(What is required)
Exactly as they appear, output all of the records. Skip any images.

(Part of a data file)
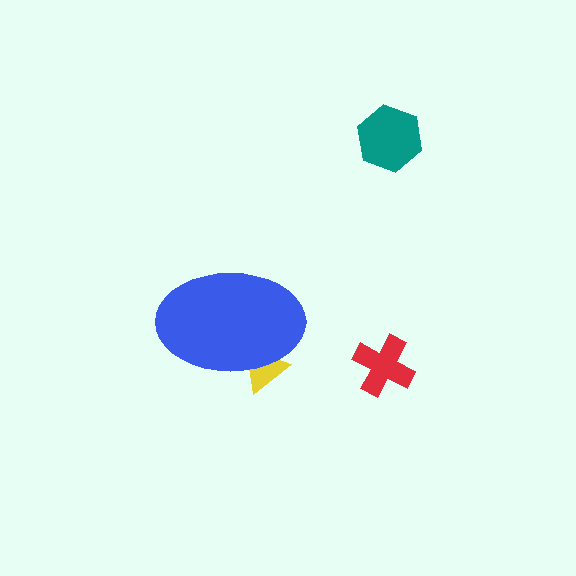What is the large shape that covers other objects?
A blue ellipse.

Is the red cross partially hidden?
No, the red cross is fully visible.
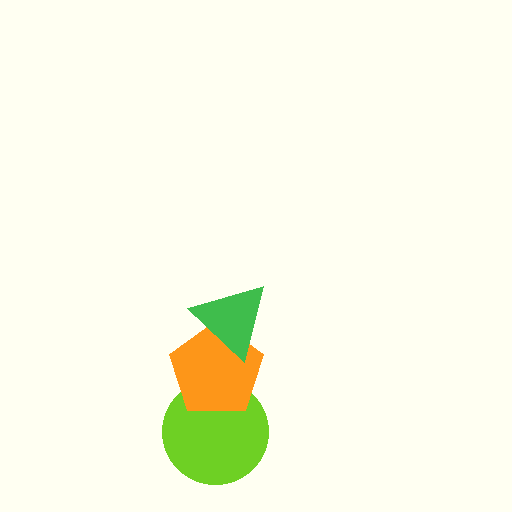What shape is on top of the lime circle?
The orange pentagon is on top of the lime circle.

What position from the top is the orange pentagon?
The orange pentagon is 2nd from the top.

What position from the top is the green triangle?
The green triangle is 1st from the top.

(The result)
What is the large shape that covers other objects?
A blue ellipse.

Is the red cross partially hidden?
No, the red cross is fully visible.
What shape is on top of the lime circle?
The orange pentagon is on top of the lime circle.

What position from the top is the orange pentagon?
The orange pentagon is 2nd from the top.

What position from the top is the green triangle?
The green triangle is 1st from the top.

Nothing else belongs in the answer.